■ **Given instruction**: Look below for the line with "Describe the next shape in this pattern.", and from there restate every line word for word until the entries end.

■ **Working data**:

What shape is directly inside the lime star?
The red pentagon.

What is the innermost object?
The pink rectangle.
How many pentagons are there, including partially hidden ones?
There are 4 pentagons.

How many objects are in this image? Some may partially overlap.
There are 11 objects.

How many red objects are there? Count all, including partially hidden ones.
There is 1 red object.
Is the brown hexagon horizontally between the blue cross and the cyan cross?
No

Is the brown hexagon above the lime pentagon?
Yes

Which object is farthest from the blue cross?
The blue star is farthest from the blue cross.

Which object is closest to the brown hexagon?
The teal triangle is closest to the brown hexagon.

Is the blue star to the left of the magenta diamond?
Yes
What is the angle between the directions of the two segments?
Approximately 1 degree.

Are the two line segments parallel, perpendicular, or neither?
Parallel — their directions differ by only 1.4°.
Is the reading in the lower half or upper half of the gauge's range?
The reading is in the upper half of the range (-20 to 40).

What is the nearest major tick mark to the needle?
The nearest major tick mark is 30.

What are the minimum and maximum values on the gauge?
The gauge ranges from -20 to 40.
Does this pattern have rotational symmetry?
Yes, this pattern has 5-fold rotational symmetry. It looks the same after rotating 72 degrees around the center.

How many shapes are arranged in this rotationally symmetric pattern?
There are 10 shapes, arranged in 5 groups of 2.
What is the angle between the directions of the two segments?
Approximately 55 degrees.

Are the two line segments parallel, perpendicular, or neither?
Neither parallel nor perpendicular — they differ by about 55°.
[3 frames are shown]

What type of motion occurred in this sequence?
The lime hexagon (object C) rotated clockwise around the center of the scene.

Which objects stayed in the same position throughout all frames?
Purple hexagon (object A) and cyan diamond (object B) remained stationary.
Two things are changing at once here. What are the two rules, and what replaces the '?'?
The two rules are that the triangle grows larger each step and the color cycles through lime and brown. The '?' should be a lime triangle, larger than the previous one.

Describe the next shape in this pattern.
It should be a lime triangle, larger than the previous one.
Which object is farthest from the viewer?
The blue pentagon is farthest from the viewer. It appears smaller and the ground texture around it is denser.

■ **Correct response**:
Describe the next shape in this pattern.
It should be a lime triangle, larger than the previous one.
Which object is farthest from the viewer?
The blue pentagon is farthest from the viewer. It appears smaller and the ground texture around it is denser.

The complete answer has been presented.